Return only these lines: the one that contains "At a glance, does" and every line after it through the end of the listing, exactly, without pictures.

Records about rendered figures
※
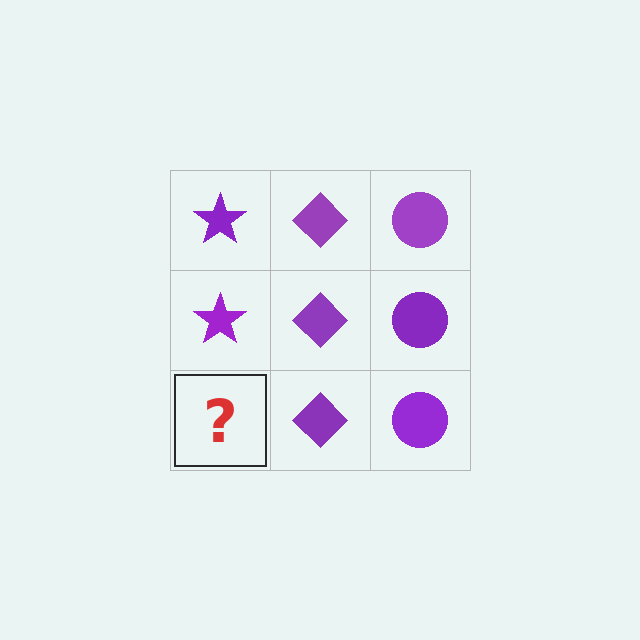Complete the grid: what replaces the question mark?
The question mark should be replaced with a purple star.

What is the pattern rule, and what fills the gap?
The rule is that each column has a consistent shape. The gap should be filled with a purple star.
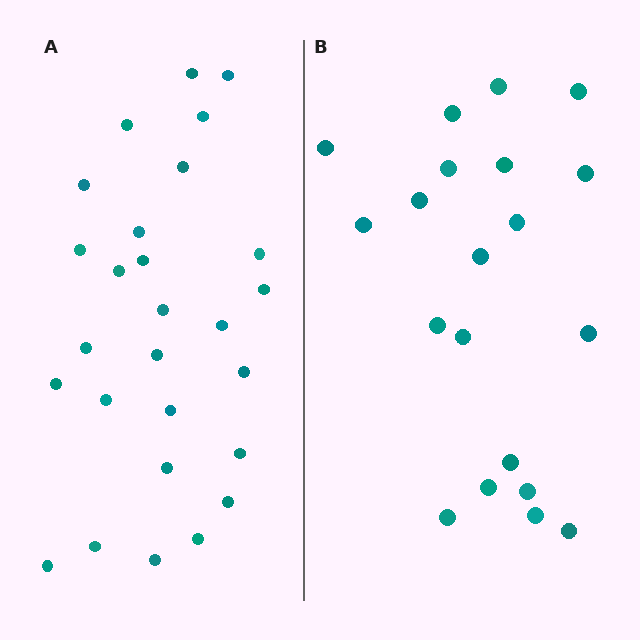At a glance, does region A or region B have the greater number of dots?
Region A (the left region) has more dots.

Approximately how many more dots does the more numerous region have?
Region A has roughly 8 or so more dots than region B.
※
COMPLETED EXERCISE:
At a glance, does region A or region B have the greater number of dots?
Region A (the left region) has more dots.

Approximately how many more dots does the more numerous region have?
Region A has roughly 8 or so more dots than region B.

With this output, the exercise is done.